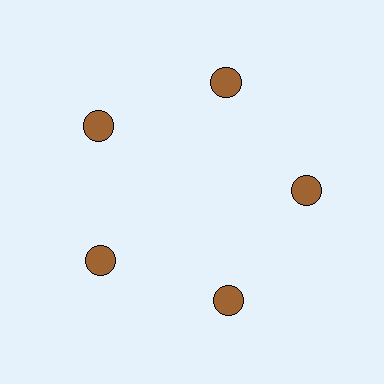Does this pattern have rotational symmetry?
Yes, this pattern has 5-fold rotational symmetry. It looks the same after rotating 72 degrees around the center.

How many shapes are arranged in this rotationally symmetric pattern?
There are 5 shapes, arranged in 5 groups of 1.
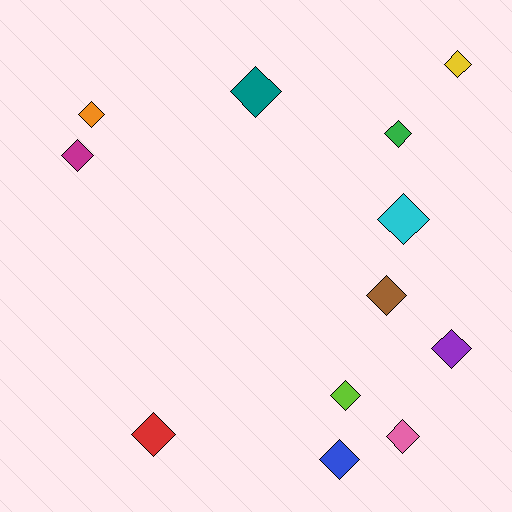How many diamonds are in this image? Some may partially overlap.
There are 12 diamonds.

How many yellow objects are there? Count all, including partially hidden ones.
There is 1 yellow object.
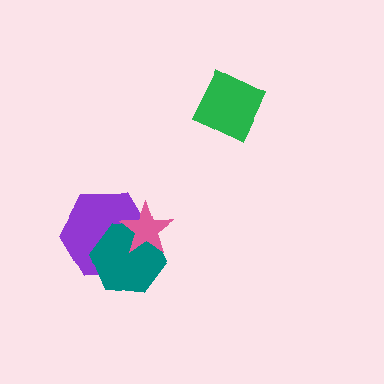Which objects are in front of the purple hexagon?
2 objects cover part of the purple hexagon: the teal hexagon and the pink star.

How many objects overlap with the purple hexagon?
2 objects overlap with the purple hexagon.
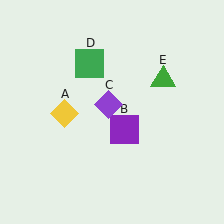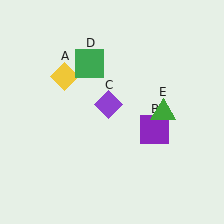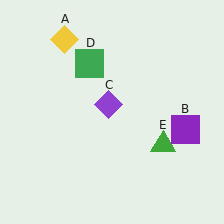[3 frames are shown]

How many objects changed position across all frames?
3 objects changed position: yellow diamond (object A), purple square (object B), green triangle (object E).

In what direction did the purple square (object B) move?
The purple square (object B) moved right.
- - - - -
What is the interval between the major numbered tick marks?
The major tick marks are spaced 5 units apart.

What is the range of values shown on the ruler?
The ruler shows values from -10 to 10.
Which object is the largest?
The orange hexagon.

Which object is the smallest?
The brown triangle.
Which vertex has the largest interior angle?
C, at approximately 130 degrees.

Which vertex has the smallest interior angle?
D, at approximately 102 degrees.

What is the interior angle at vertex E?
- - - - -
Required task => Each line from the one holding "Which vertex has the smallest interior angle?" to the one holding "What is the interior angle at vertex E?", those two included, is to be transcribed exactly, and no other line.

Correct result =>
Which vertex has the smallest interior angle?
D, at approximately 102 degrees.

What is the interior angle at vertex E?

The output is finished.